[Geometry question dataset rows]
==*==

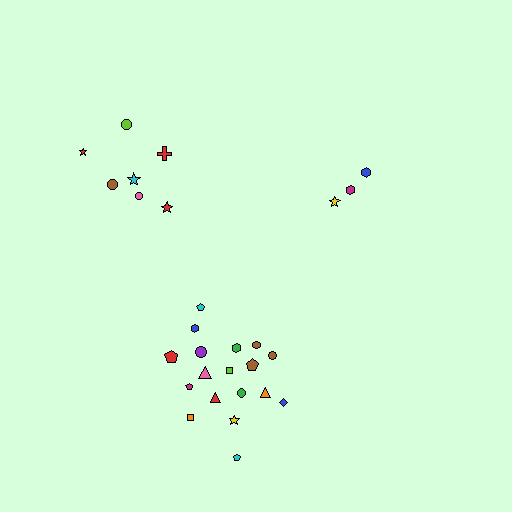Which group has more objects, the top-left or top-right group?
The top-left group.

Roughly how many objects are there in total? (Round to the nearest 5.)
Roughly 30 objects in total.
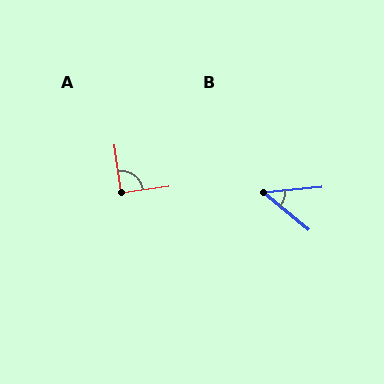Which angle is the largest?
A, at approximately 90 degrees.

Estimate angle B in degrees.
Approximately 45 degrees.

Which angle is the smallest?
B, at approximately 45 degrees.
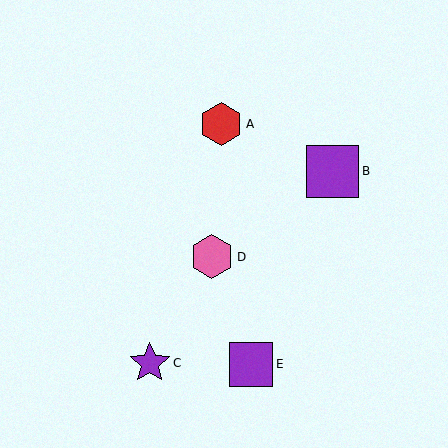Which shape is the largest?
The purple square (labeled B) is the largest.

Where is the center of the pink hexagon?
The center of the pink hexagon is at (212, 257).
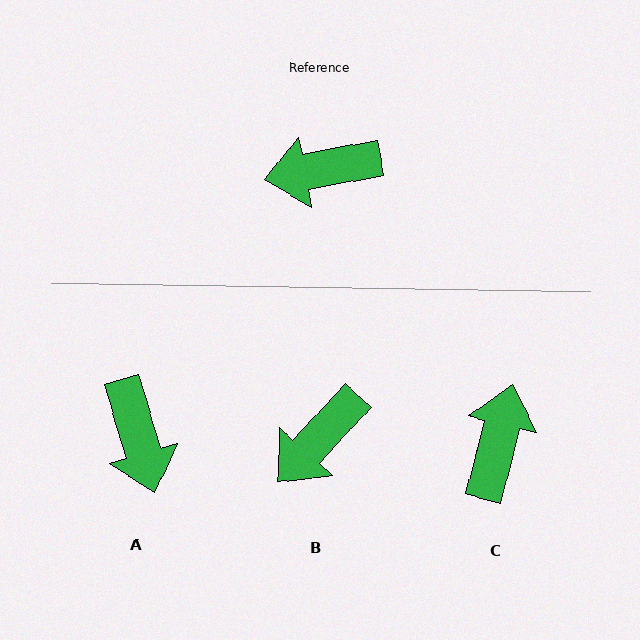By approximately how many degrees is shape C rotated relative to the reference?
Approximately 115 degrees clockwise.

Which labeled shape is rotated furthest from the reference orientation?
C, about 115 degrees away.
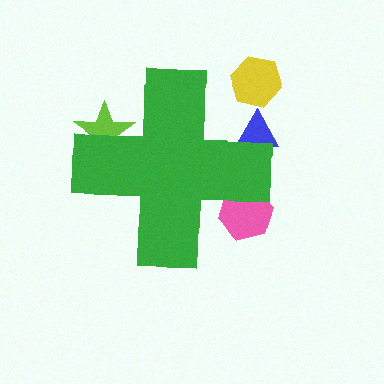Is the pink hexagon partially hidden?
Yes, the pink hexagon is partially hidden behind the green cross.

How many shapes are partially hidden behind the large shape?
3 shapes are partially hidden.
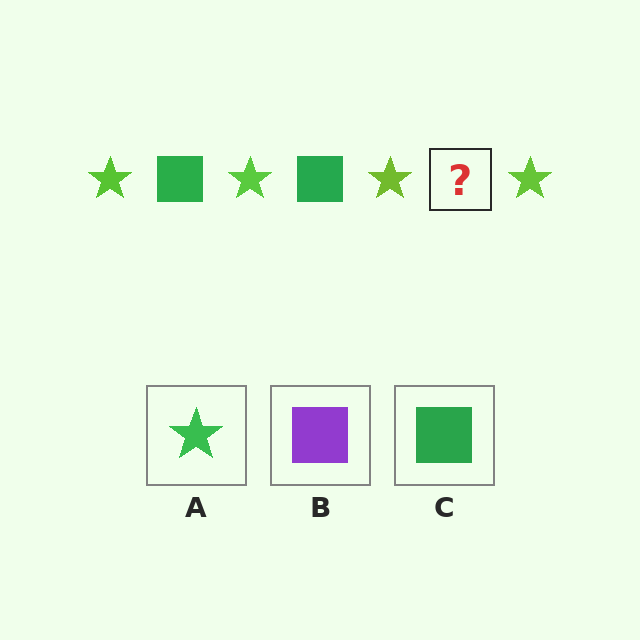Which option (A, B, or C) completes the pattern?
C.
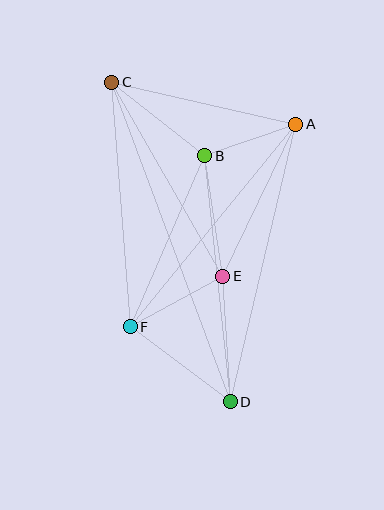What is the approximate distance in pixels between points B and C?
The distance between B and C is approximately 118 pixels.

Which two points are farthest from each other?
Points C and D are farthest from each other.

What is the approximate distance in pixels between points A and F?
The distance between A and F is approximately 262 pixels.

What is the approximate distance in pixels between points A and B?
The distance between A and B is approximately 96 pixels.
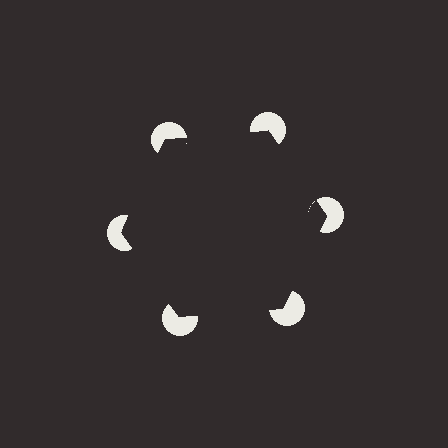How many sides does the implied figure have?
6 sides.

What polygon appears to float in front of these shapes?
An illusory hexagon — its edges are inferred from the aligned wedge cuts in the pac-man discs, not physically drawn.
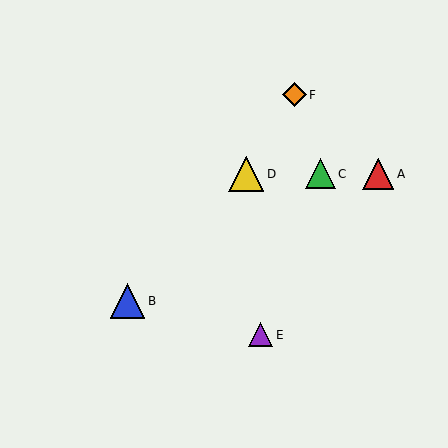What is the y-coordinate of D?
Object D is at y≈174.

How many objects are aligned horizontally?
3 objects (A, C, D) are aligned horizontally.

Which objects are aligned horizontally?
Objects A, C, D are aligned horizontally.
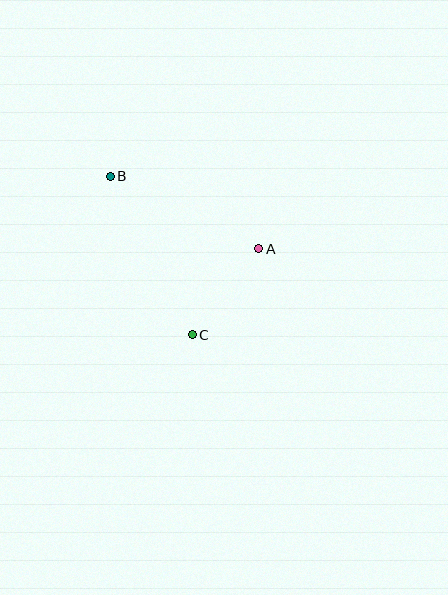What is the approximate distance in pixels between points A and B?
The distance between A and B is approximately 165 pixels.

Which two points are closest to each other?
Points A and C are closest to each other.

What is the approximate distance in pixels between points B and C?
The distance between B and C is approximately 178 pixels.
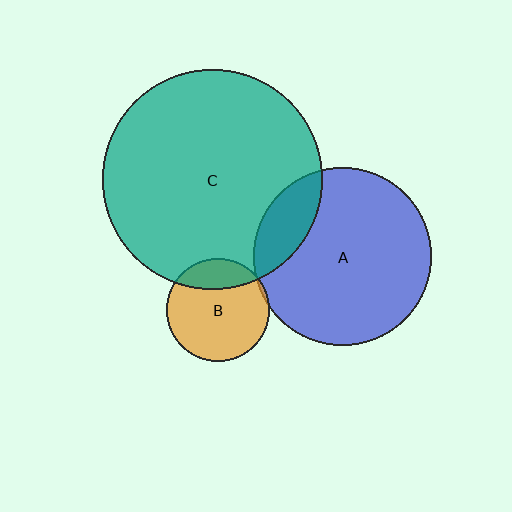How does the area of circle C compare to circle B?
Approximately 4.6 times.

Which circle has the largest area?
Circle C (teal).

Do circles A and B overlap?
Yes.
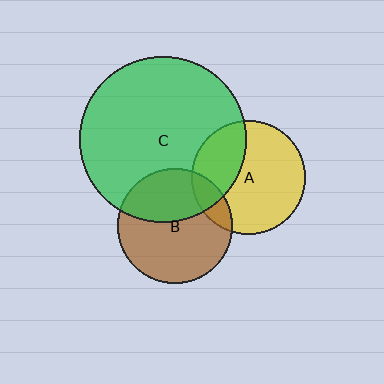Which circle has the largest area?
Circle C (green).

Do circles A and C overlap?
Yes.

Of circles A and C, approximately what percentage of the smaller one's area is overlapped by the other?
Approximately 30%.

==*==

§ What you have to do: Copy every record above exactly, leaving out the pictures.

§ Reply to the task:
Which group has more objects, the top-left or top-right group?
The top-left group.

Roughly how many objects are there in total? (Round to the nearest 5.)
Roughly 30 objects in total.
Which angle is the largest?
A, at approximately 90 degrees.

Estimate angle B in degrees.
Approximately 45 degrees.

Which angle is the smallest?
B, at approximately 45 degrees.
Which shape is the largest?
The purple square (labeled B) is the largest.

Where is the center of the pink hexagon?
The center of the pink hexagon is at (212, 257).
By approximately how many degrees is shape C rotated relative to the reference?
Approximately 115 degrees clockwise.

Which labeled shape is rotated furthest from the reference orientation?
C, about 115 degrees away.
Is the pink hexagon partially hidden?
Yes, the pink hexagon is partially hidden behind the green cross.

How many shapes are partially hidden behind the large shape?
3 shapes are partially hidden.
Which option (A, B, or C) completes the pattern?
C.
What is the approximate distance in pixels between points B and C?
The distance between B and C is approximately 118 pixels.

Which two points are farthest from each other?
Points C and D are farthest from each other.

What is the approximate distance in pixels between points A and F?
The distance between A and F is approximately 262 pixels.

What is the approximate distance in pixels between points A and B?
The distance between A and B is approximately 96 pixels.
How many sides does the implied figure have?
6 sides.

What polygon appears to float in front of these shapes?
An illusory hexagon — its edges are inferred from the aligned wedge cuts in the pac-man discs, not physically drawn.
What is the y-coordinate of D?
Object D is at y≈174.

How many objects are aligned horizontally?
3 objects (A, C, D) are aligned horizontally.

Which objects are aligned horizontally?
Objects A, C, D are aligned horizontally.
What is the approximate distance in pixels between points A and B?
The distance between A and B is approximately 165 pixels.

Which two points are closest to each other?
Points A and C are closest to each other.

What is the approximate distance in pixels between points B and C?
The distance between B and C is approximately 178 pixels.
How does the area of circle C compare to circle B?
Approximately 4.6 times.

Which circle has the largest area?
Circle C (teal).

Do circles A and B overlap?
Yes.
Which circle has the largest area?
Circle C (green).

Do circles A and C overlap?
Yes.

Of circles A and C, approximately what percentage of the smaller one's area is overlapped by the other?
Approximately 30%.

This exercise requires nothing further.